▶ Task:
Reproduce, word for word, the span of lines starting at the line holding "Which element breaks" and ending at the line holding "How many shapes are in this arrangement?". Omit every picture.

▶ Information given:
>>
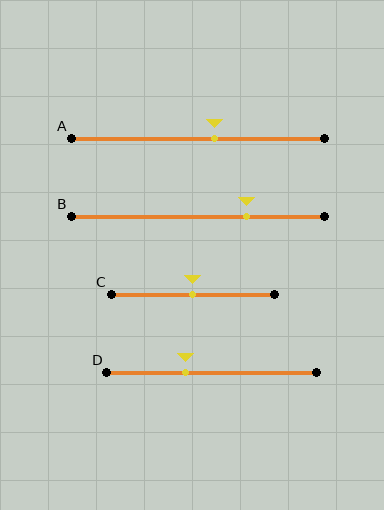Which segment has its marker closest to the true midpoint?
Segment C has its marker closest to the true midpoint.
<<
>>
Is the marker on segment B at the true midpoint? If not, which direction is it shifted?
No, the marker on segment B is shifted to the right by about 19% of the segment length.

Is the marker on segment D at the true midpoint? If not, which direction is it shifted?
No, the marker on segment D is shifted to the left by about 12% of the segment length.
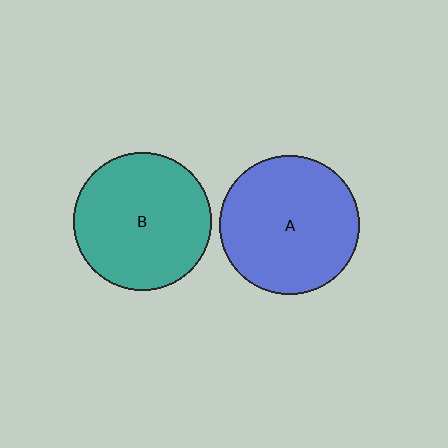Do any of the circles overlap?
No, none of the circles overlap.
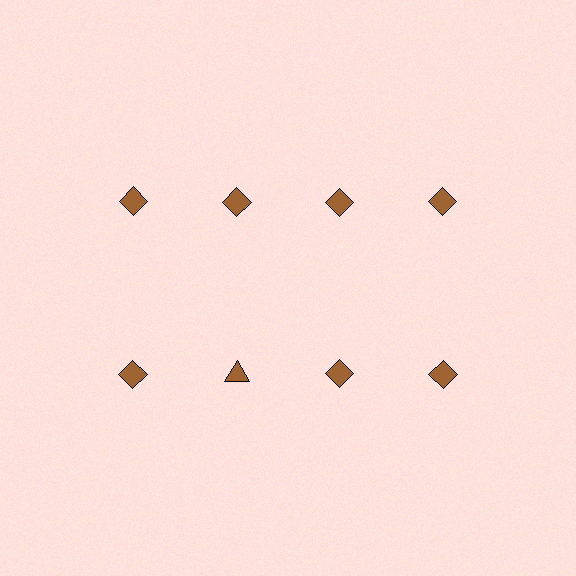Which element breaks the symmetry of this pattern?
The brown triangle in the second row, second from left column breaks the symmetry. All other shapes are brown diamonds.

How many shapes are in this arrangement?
<<
>>
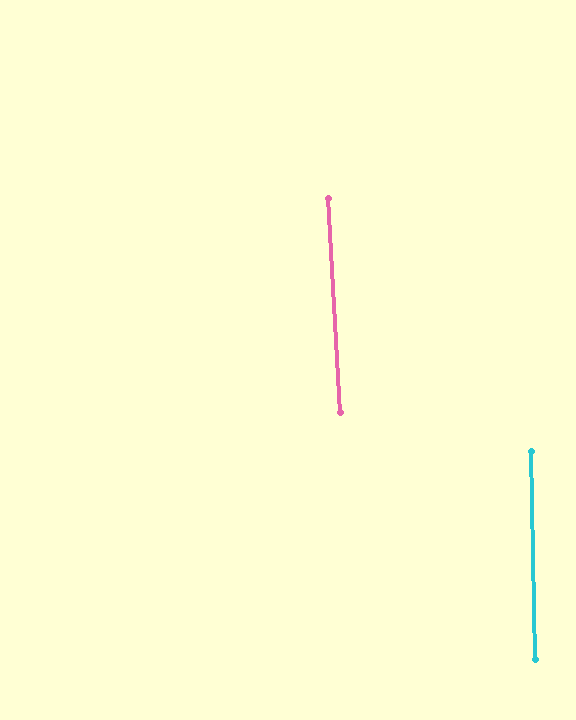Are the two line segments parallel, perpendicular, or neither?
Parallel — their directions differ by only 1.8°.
<<
▶ Right answer:
Which element breaks the symmetry of this pattern?
The brown triangle in the second row, second from left column breaks the symmetry. All other shapes are brown diamonds.

How many shapes are in this arrangement?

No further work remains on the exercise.